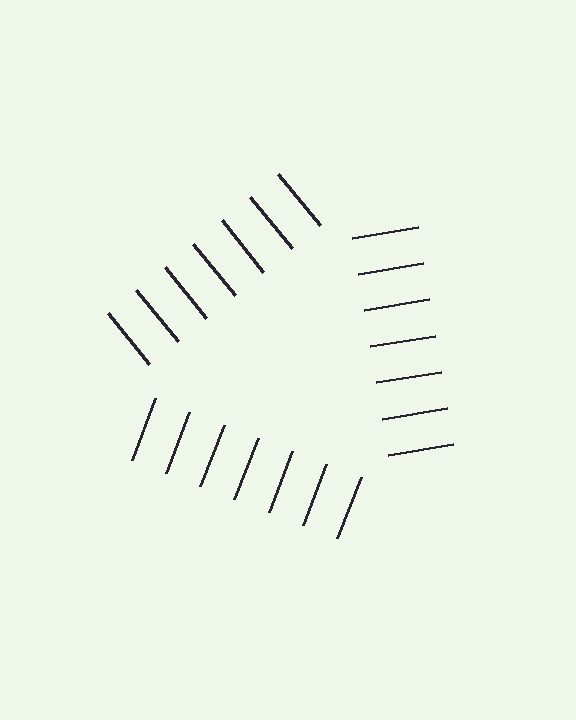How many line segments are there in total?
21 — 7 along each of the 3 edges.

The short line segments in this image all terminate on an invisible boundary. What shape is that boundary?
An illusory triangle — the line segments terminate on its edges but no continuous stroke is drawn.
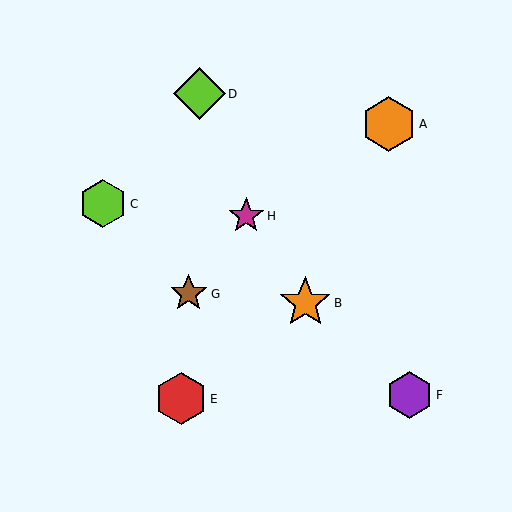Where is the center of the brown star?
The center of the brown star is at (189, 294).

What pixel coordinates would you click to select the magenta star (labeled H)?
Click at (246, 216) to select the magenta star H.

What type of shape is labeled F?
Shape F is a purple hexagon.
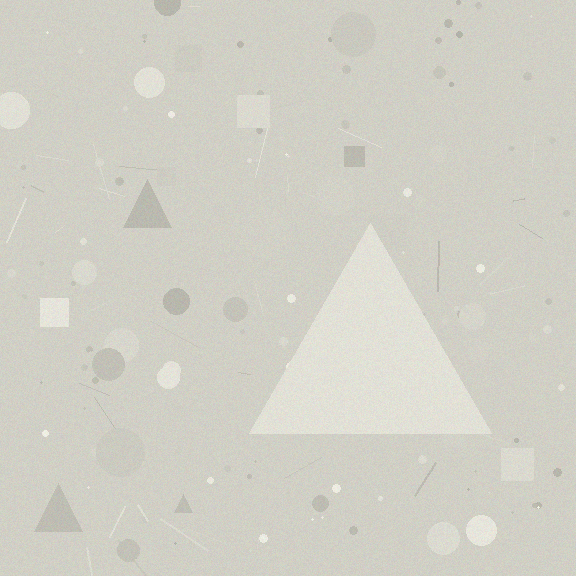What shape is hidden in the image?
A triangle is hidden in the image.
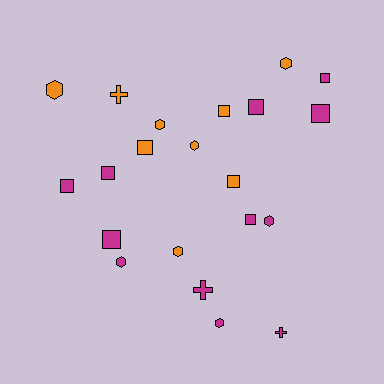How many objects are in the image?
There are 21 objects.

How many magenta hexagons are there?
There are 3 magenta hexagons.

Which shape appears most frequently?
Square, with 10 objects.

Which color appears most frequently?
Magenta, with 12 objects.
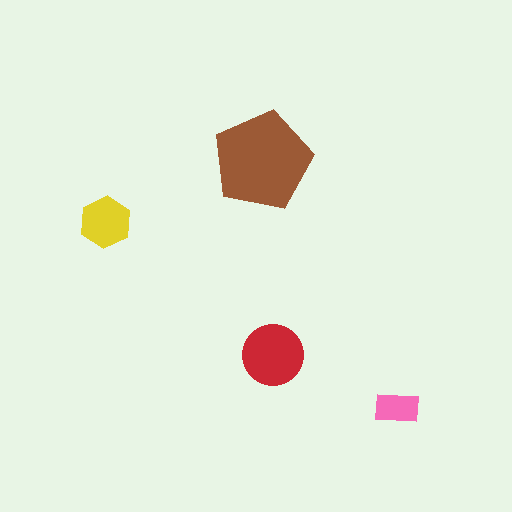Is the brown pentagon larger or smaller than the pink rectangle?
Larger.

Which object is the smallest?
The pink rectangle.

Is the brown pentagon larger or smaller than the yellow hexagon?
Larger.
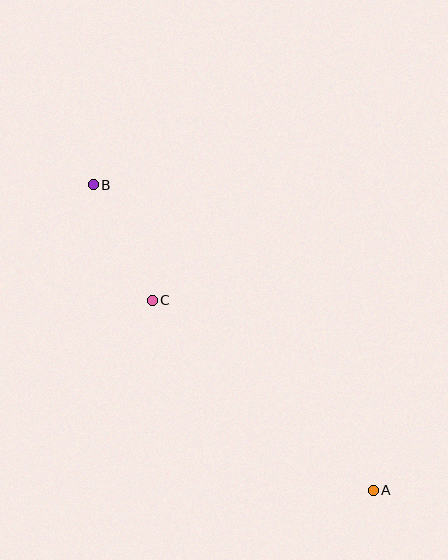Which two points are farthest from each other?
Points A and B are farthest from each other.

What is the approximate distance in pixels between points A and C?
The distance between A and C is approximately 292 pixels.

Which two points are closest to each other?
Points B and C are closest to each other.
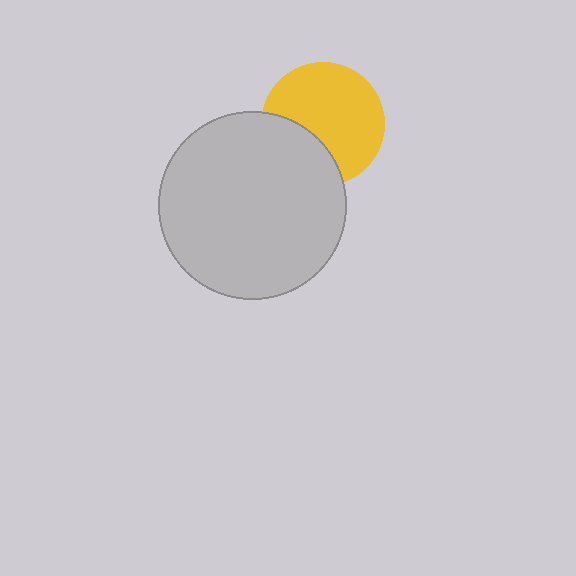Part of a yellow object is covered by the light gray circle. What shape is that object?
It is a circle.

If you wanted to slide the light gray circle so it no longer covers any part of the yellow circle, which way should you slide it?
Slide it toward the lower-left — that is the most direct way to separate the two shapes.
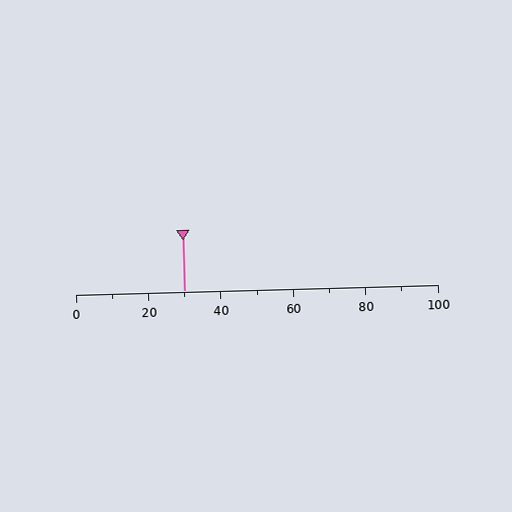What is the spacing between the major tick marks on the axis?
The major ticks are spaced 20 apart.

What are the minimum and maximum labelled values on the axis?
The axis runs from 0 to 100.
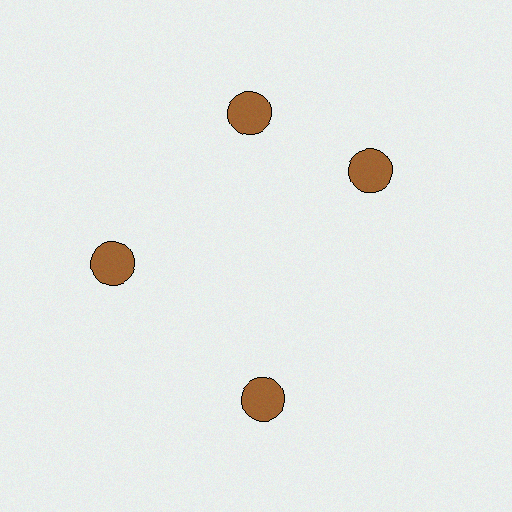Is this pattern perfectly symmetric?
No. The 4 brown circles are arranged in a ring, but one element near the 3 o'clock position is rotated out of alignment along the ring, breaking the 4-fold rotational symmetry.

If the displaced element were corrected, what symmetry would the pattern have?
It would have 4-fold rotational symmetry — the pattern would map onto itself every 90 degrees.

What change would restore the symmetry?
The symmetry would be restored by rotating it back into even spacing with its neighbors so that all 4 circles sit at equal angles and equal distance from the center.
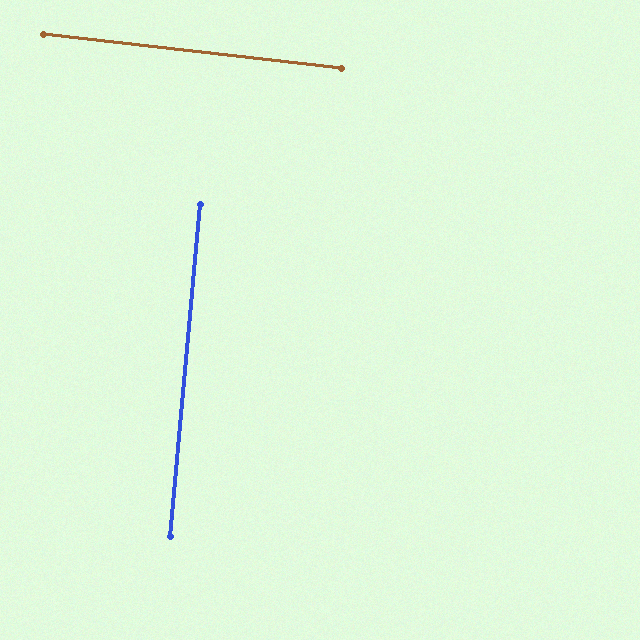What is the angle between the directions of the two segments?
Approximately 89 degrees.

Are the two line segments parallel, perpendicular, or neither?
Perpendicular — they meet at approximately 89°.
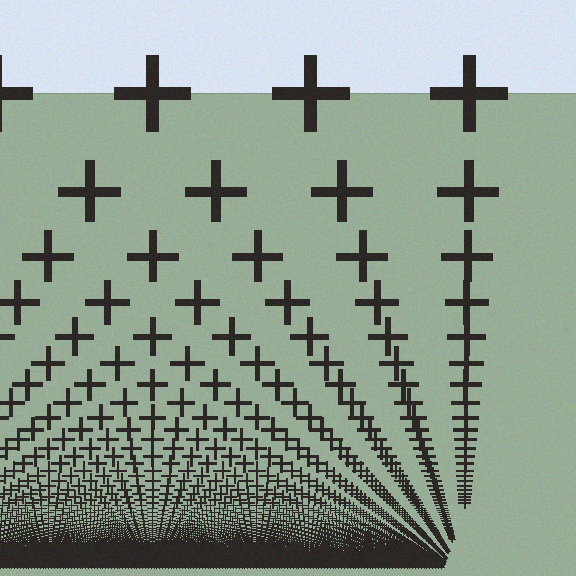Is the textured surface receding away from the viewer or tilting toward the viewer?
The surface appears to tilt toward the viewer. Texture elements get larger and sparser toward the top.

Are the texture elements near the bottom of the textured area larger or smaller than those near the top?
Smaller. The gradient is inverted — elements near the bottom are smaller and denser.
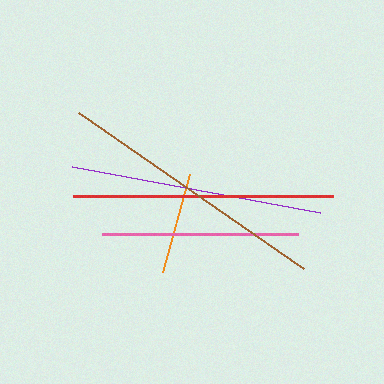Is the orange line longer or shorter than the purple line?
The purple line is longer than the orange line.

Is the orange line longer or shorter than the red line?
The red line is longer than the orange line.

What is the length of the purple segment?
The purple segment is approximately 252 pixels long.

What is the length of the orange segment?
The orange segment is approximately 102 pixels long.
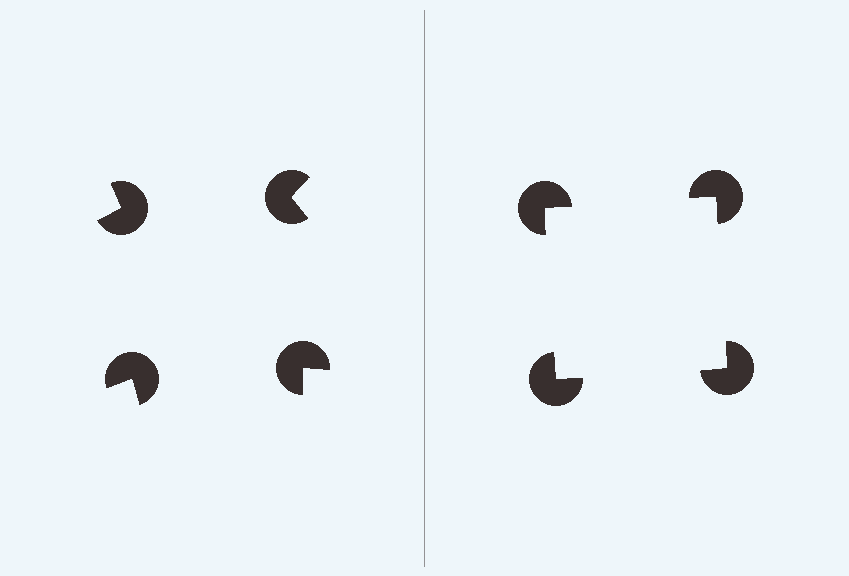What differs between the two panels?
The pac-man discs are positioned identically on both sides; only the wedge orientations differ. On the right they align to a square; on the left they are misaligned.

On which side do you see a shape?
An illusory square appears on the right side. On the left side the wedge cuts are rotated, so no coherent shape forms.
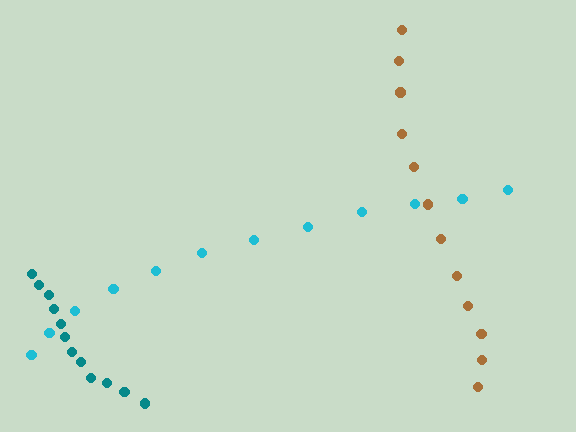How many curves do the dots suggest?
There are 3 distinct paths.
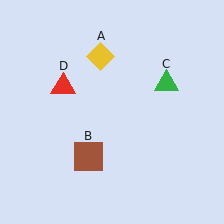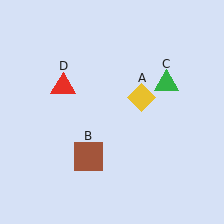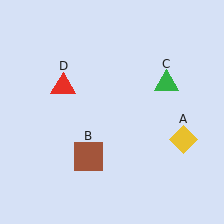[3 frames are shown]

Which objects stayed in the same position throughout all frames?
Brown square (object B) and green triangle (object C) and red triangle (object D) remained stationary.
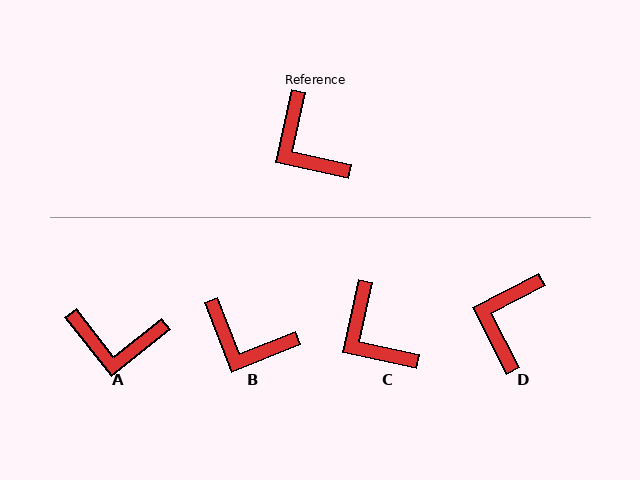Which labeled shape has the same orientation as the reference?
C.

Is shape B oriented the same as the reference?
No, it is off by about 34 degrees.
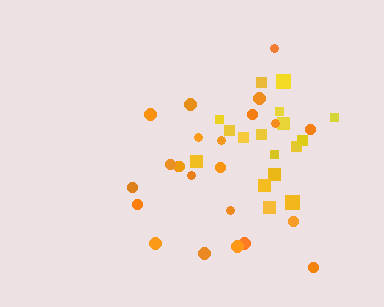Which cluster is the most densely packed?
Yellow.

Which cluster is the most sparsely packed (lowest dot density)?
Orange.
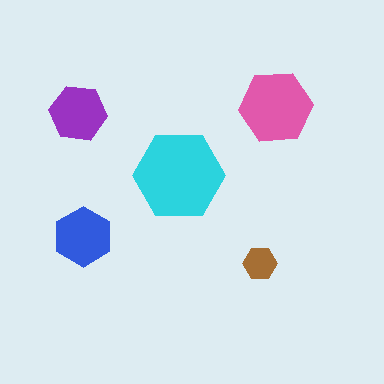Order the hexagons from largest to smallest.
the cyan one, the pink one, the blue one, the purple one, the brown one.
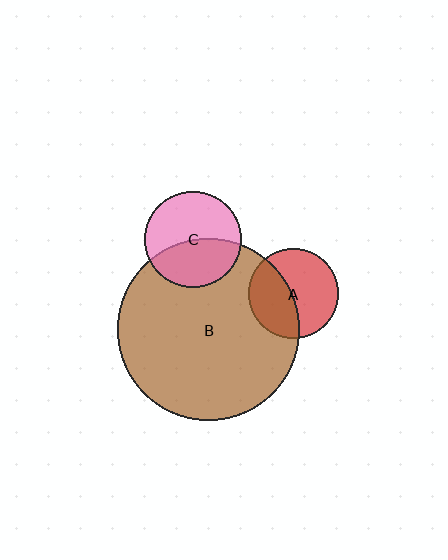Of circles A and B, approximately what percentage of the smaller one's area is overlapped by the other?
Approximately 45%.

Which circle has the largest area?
---+---
* [WHAT IS NEEDED]:
Drop the pictures, then write out only the lines running from the one containing "Order the hexagons from largest to smallest." through the last line above, both included, exactly.

* [SOLUTION TO THIS TASK]:
Order the hexagons from largest to smallest.
the cyan one, the pink one, the blue one, the purple one, the brown one.
Of circles A and B, approximately what percentage of the smaller one's area is overlapped by the other?
Approximately 45%.

Which circle has the largest area?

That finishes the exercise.